+++ Supplied records

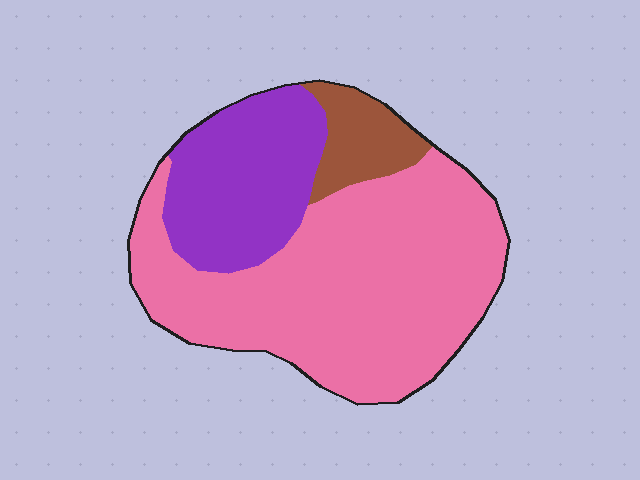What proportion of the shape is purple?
Purple covers roughly 25% of the shape.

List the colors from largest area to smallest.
From largest to smallest: pink, purple, brown.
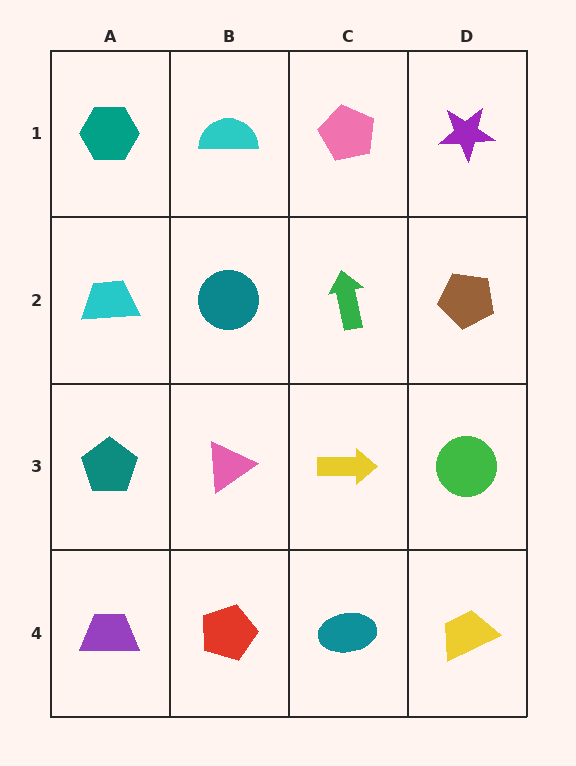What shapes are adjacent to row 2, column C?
A pink pentagon (row 1, column C), a yellow arrow (row 3, column C), a teal circle (row 2, column B), a brown pentagon (row 2, column D).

++++++

- [Task]:
Using the material above, return every line exactly as it appears, minus the pictures.

- [Task response]:
What proportion of the shape is purple?
Purple covers roughly 25% of the shape.

List the colors from largest area to smallest.
From largest to smallest: pink, purple, brown.
What shapes are adjacent to row 2, column C?
A pink pentagon (row 1, column C), a yellow arrow (row 3, column C), a teal circle (row 2, column B), a brown pentagon (row 2, column D).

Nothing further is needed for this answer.